■ Task description: Write out the records that appear below, verbatim and complete, but without pictures.
═══
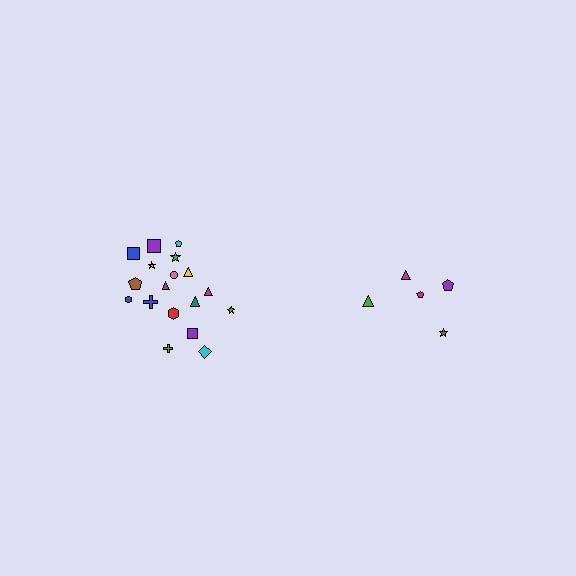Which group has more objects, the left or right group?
The left group.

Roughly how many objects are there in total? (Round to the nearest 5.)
Roughly 25 objects in total.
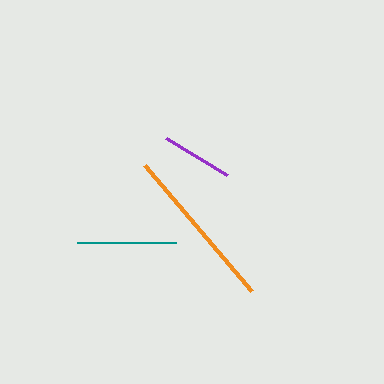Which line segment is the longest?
The orange line is the longest at approximately 164 pixels.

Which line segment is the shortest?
The purple line is the shortest at approximately 72 pixels.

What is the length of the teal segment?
The teal segment is approximately 99 pixels long.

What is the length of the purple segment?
The purple segment is approximately 72 pixels long.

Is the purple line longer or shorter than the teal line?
The teal line is longer than the purple line.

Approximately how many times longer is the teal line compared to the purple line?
The teal line is approximately 1.4 times the length of the purple line.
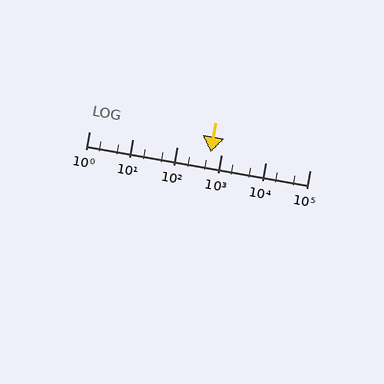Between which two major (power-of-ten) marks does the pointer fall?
The pointer is between 100 and 1000.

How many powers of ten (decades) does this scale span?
The scale spans 5 decades, from 1 to 100000.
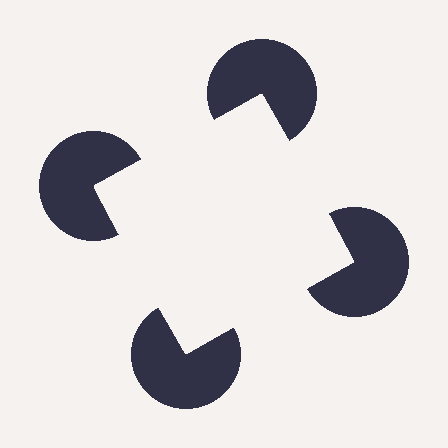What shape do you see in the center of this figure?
An illusory square — its edges are inferred from the aligned wedge cuts in the pac-man discs, not physically drawn.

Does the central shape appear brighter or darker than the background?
It typically appears slightly brighter than the background, even though no actual brightness change is drawn.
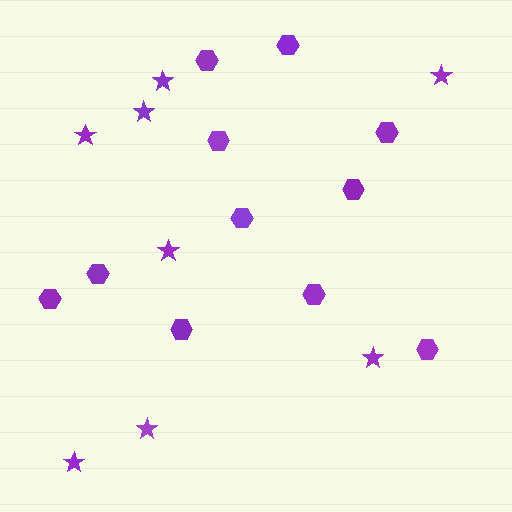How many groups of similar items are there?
There are 2 groups: one group of stars (8) and one group of hexagons (11).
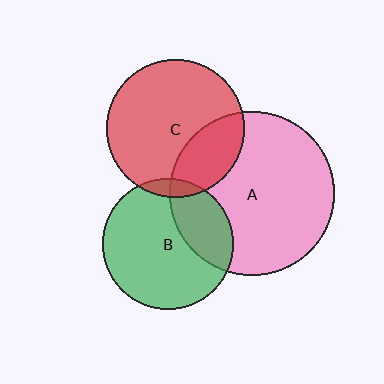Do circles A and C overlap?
Yes.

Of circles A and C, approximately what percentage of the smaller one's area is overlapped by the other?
Approximately 25%.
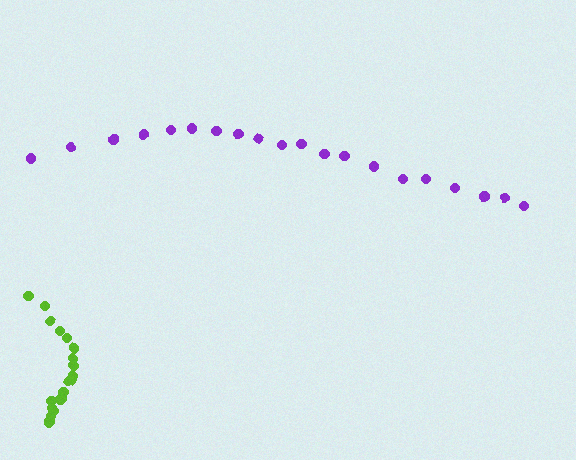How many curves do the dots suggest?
There are 2 distinct paths.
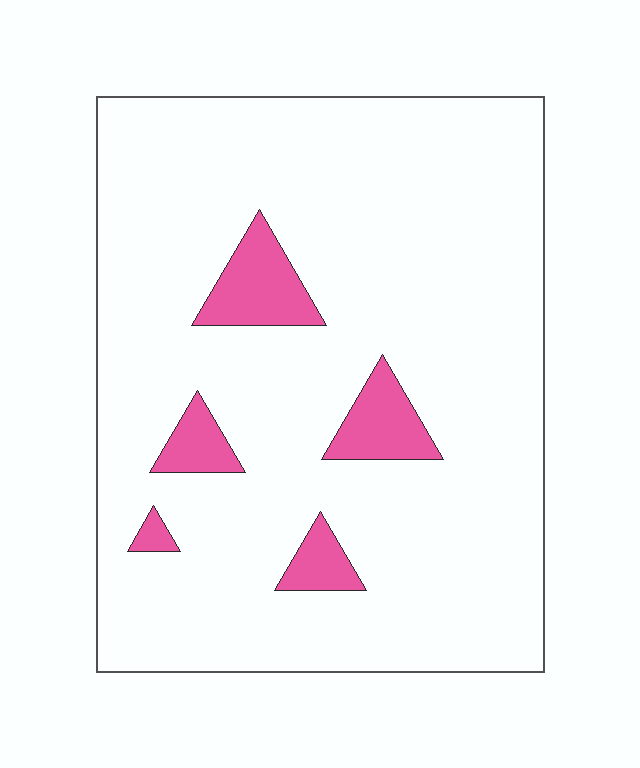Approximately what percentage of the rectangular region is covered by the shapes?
Approximately 10%.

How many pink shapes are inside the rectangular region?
5.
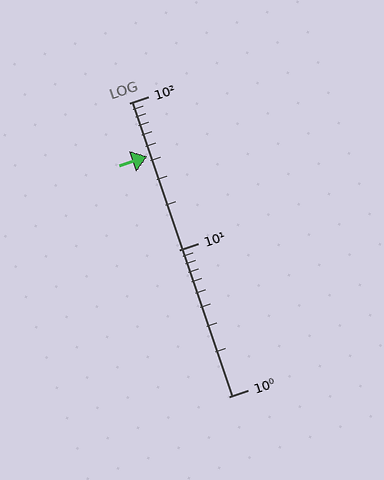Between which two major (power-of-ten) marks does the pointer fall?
The pointer is between 10 and 100.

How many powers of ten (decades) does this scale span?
The scale spans 2 decades, from 1 to 100.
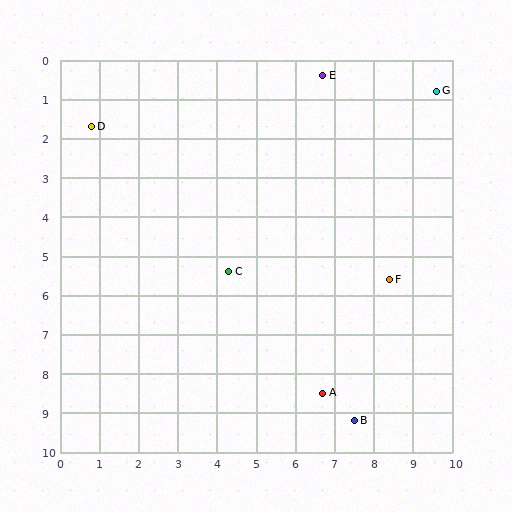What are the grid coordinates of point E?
Point E is at approximately (6.7, 0.4).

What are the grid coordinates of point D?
Point D is at approximately (0.8, 1.7).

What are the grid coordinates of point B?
Point B is at approximately (7.5, 9.2).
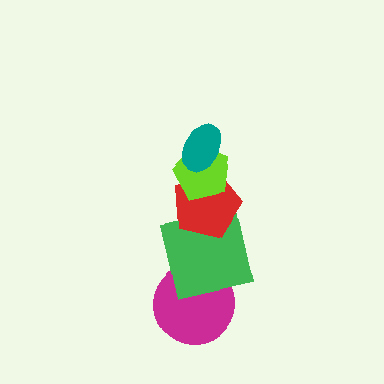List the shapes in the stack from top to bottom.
From top to bottom: the teal ellipse, the lime pentagon, the red pentagon, the green square, the magenta circle.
═══
■ Exercise output:
Which group has more objects, the left or right group?
The left group.

Roughly how many objects are there in total? (Round to the nearest 5.)
Roughly 25 objects in total.
Which line segment is the longest?
The orange line is the longest at approximately 164 pixels.

Which line segment is the shortest?
The purple line is the shortest at approximately 72 pixels.

What is the length of the teal segment?
The teal segment is approximately 99 pixels long.

What is the length of the purple segment?
The purple segment is approximately 72 pixels long.

Is the purple line longer or shorter than the teal line?
The teal line is longer than the purple line.

Approximately how many times longer is the teal line compared to the purple line?
The teal line is approximately 1.4 times the length of the purple line.
Between which two major (power-of-ten) marks does the pointer fall?
The pointer is between 100 and 1000.

How many powers of ten (decades) does this scale span?
The scale spans 5 decades, from 1 to 100000.
What shape do you see in the center of this figure?
An illusory square — its edges are inferred from the aligned wedge cuts in the pac-man discs, not physically drawn.

Does the central shape appear brighter or darker than the background?
It typically appears slightly brighter than the background, even though no actual brightness change is drawn.
How many groups of similar items are there?
There are 2 groups: one group of stars (8) and one group of hexagons (11).
Do circles A and C overlap?
Yes.

Of circles A and C, approximately what percentage of the smaller one's area is overlapped by the other?
Approximately 25%.
How many curves do the dots suggest?
There are 2 distinct paths.
Approximately what percentage of the rectangular region is covered by the shapes?
Approximately 10%.

How many pink shapes are inside the rectangular region?
5.
Between which two major (power-of-ten) marks does the pointer fall?
The pointer is between 10 and 100.

How many powers of ten (decades) does this scale span?
The scale spans 2 decades, from 1 to 100.
What are the grid coordinates of point E?
Point E is at approximately (6.7, 0.4).

What are the grid coordinates of point D?
Point D is at approximately (0.8, 1.7).

What are the grid coordinates of point B?
Point B is at approximately (7.5, 9.2).
List the shapes in the stack from top to bottom.
From top to bottom: the teal ellipse, the lime pentagon, the red pentagon, the green square, the magenta circle.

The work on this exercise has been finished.